• Exercise:
Every line below should be copied exactly; drop the pictures.
-- START Working data --
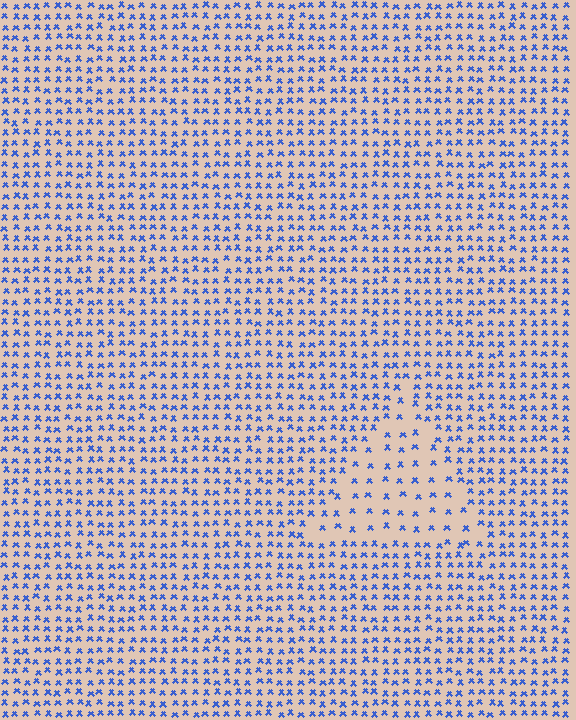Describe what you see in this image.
The image contains small blue elements arranged at two different densities. A triangle-shaped region is visible where the elements are less densely packed than the surrounding area.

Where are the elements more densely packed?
The elements are more densely packed outside the triangle boundary.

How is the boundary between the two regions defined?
The boundary is defined by a change in element density (approximately 2.2x ratio). All elements are the same color, size, and shape.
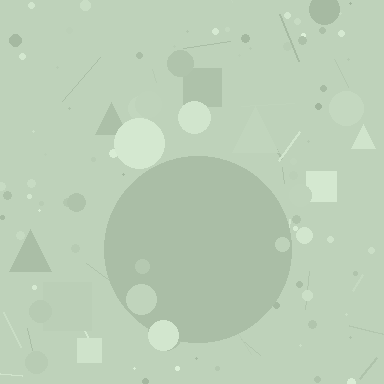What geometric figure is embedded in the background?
A circle is embedded in the background.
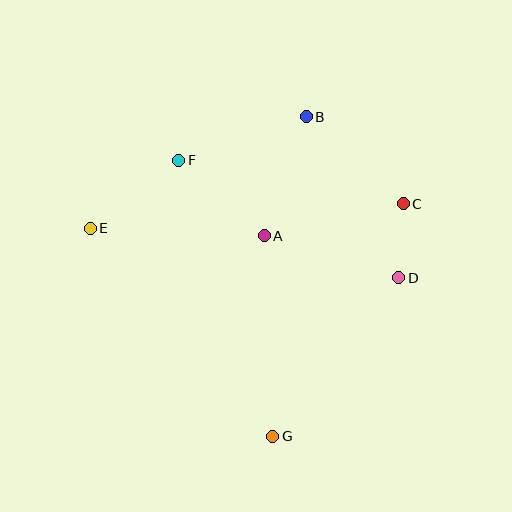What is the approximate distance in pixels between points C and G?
The distance between C and G is approximately 267 pixels.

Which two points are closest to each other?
Points C and D are closest to each other.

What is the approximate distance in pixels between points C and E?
The distance between C and E is approximately 314 pixels.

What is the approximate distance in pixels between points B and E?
The distance between B and E is approximately 243 pixels.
-- END Working data --
• Worked answer:
Describe what you see in this image.
The image contains small blue elements arranged at two different densities. A triangle-shaped region is visible where the elements are less densely packed than the surrounding area.

Where are the elements more densely packed?
The elements are more densely packed outside the triangle boundary.

How is the boundary between the two regions defined?
The boundary is defined by a change in element density (approximately 2.2x ratio). All elements are the same color, size, and shape.
What geometric figure is embedded in the background?
A circle is embedded in the background.
What is the approximate distance in pixels between points C and G?
The distance between C and G is approximately 267 pixels.

Which two points are closest to each other?
Points C and D are closest to each other.

What is the approximate distance in pixels between points C and E?
The distance between C and E is approximately 314 pixels.

What is the approximate distance in pixels between points B and E?
The distance between B and E is approximately 243 pixels.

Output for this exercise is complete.